═════ Source records

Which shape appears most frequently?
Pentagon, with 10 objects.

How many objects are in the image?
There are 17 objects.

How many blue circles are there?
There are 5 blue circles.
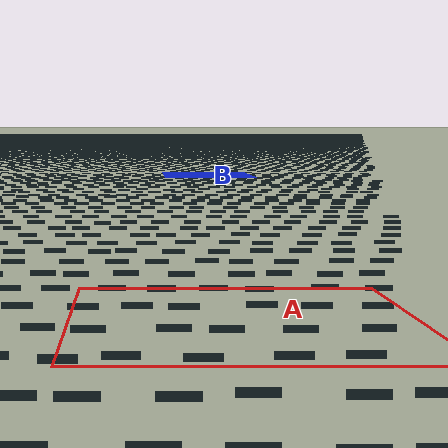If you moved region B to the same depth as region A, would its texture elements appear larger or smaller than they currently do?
They would appear larger. At a closer depth, the same texture elements are projected at a bigger on-screen size.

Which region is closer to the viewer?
Region A is closer. The texture elements there are larger and more spread out.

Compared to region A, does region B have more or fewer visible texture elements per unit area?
Region B has more texture elements per unit area — they are packed more densely because it is farther away.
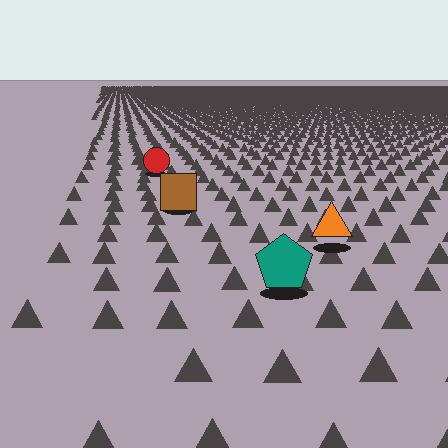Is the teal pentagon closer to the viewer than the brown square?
Yes. The teal pentagon is closer — you can tell from the texture gradient: the ground texture is coarser near it.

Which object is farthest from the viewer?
The red circle is farthest from the viewer. It appears smaller and the ground texture around it is denser.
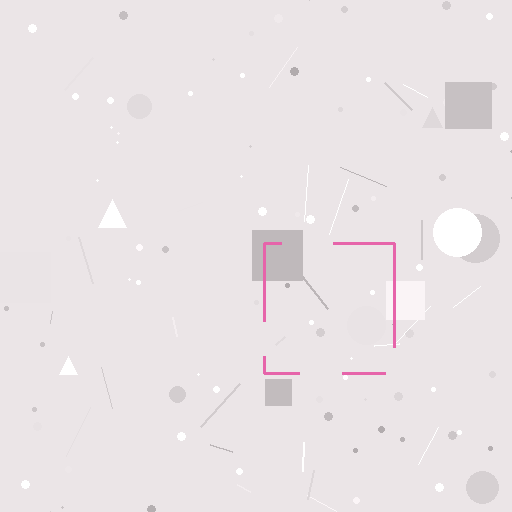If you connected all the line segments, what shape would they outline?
They would outline a square.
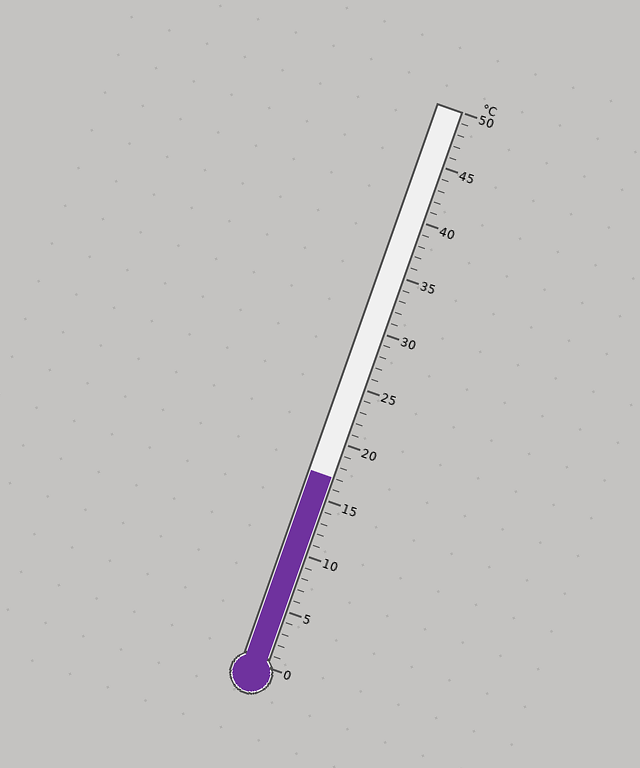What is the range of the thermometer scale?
The thermometer scale ranges from 0°C to 50°C.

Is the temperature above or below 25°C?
The temperature is below 25°C.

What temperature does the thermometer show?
The thermometer shows approximately 17°C.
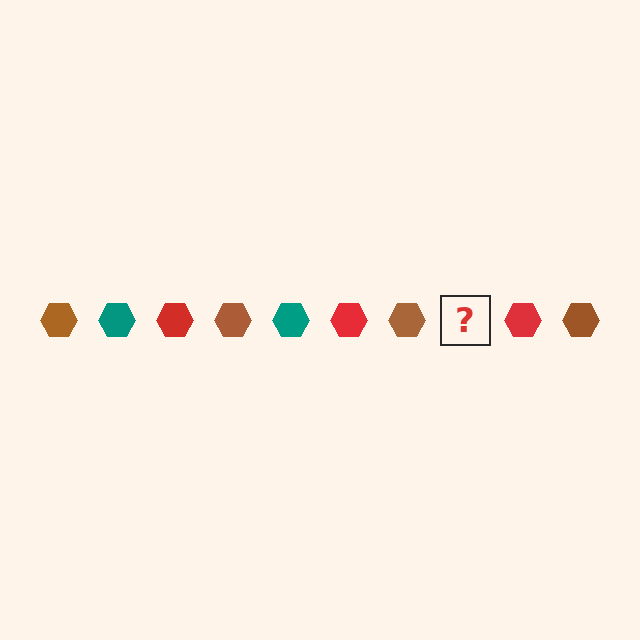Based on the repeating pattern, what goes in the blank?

══════════

| Set exercise |
Repeat the listing in full and exactly. Leave any pictures out.

| Expected output |
Which shape appears most frequently?
Pentagon, with 10 objects.

How many objects are in the image?
There are 17 objects.

How many blue circles are there?
There are 5 blue circles.
If you moved region B to the same depth as region A, would its texture elements appear larger or smaller than they currently do?
They would appear larger. At a closer depth, the same texture elements are projected at a bigger on-screen size.

Which region is closer to the viewer?
Region A is closer. The texture elements there are larger and more spread out.

Compared to region A, does region B have more or fewer visible texture elements per unit area?
Region B has more texture elements per unit area — they are packed more densely because it is farther away.
Is the teal pentagon closer to the viewer than the brown square?
Yes. The teal pentagon is closer — you can tell from the texture gradient: the ground texture is coarser near it.

Which object is farthest from the viewer?
The red circle is farthest from the viewer. It appears smaller and the ground texture around it is denser.
If you connected all the line segments, what shape would they outline?
They would outline a square.
What is the range of the thermometer scale?
The thermometer scale ranges from 0°C to 50°C.

Is the temperature above or below 25°C?
The temperature is below 25°C.

What temperature does the thermometer show?
The thermometer shows approximately 17°C.
Based on the repeating pattern, what goes in the blank?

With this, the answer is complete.